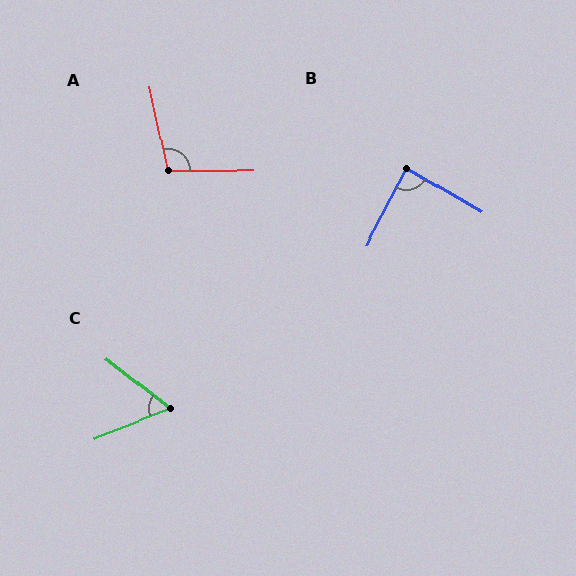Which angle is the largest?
A, at approximately 102 degrees.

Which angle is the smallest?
C, at approximately 59 degrees.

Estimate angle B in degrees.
Approximately 87 degrees.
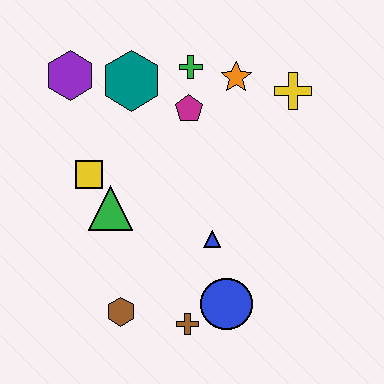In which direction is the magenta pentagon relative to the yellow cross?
The magenta pentagon is to the left of the yellow cross.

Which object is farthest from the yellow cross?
The brown hexagon is farthest from the yellow cross.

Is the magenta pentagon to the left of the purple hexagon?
No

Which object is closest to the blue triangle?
The blue circle is closest to the blue triangle.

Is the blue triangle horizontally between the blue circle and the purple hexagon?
Yes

++++++

The data above needs to be retyped exactly, with the images left out.

Which angle is the largest?
A, at approximately 102 degrees.

Which angle is the smallest?
C, at approximately 59 degrees.

Estimate angle B in degrees.
Approximately 87 degrees.
In which direction is the magenta pentagon relative to the yellow cross?
The magenta pentagon is to the left of the yellow cross.

Which object is farthest from the yellow cross?
The brown hexagon is farthest from the yellow cross.

Is the magenta pentagon to the left of the purple hexagon?
No

Which object is closest to the blue triangle?
The blue circle is closest to the blue triangle.

Is the blue triangle horizontally between the blue circle and the purple hexagon?
Yes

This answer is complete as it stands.